Aim
Omit all images, then return the remaining material exactly as it stands.

Entries provided
>> begin
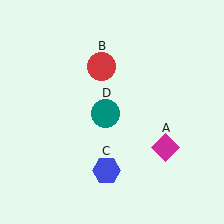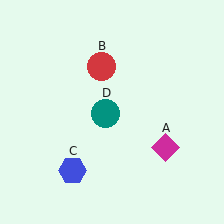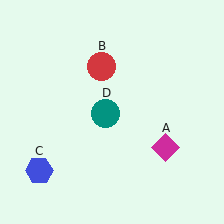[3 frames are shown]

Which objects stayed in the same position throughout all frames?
Magenta diamond (object A) and red circle (object B) and teal circle (object D) remained stationary.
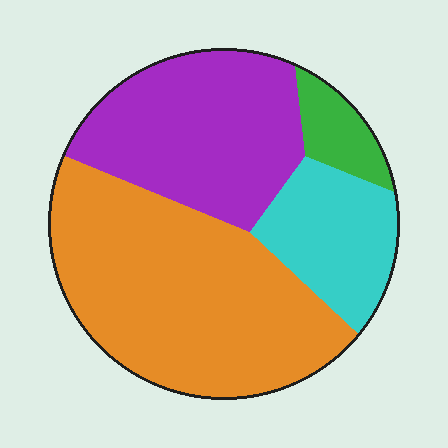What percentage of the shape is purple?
Purple takes up between a quarter and a half of the shape.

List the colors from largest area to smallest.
From largest to smallest: orange, purple, cyan, green.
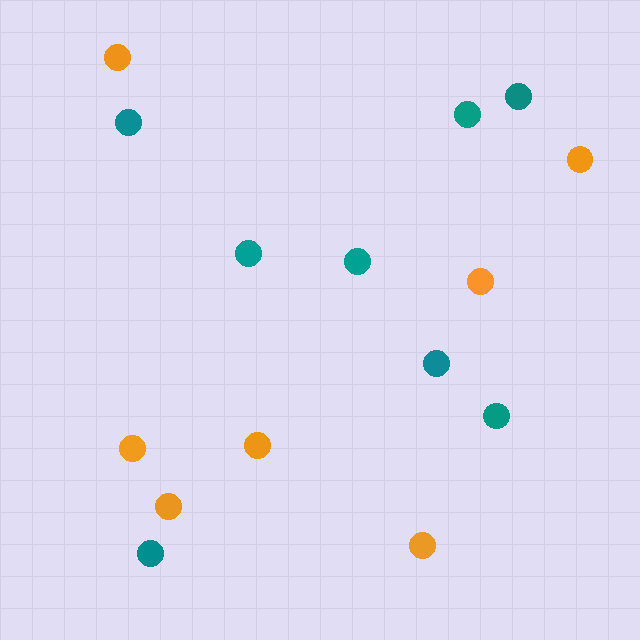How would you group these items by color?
There are 2 groups: one group of teal circles (8) and one group of orange circles (7).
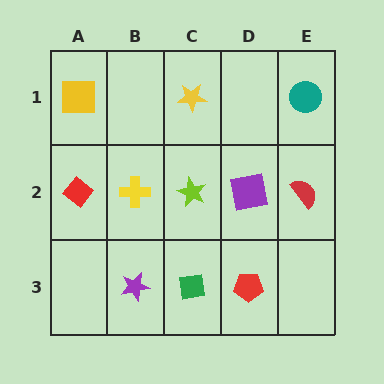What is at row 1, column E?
A teal circle.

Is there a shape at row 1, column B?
No, that cell is empty.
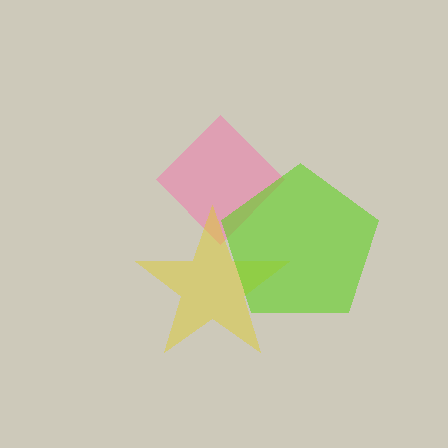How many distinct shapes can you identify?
There are 3 distinct shapes: a pink diamond, a yellow star, a lime pentagon.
>> end
Correct response
[3 frames are shown]

Which objects stayed in the same position throughout all frames?
Magenta diamond (object A) and red circle (object B) and teal circle (object D) remained stationary.
What percentage of the shape is purple?
Purple takes up between a quarter and a half of the shape.

List the colors from largest area to smallest.
From largest to smallest: orange, purple, cyan, green.
How would you group these items by color?
There are 2 groups: one group of teal circles (8) and one group of orange circles (7).
What is at row 1, column E?
A teal circle.

Is there a shape at row 1, column B?
No, that cell is empty.
How many distinct shapes can you identify?
There are 3 distinct shapes: a pink diamond, a yellow star, a lime pentagon.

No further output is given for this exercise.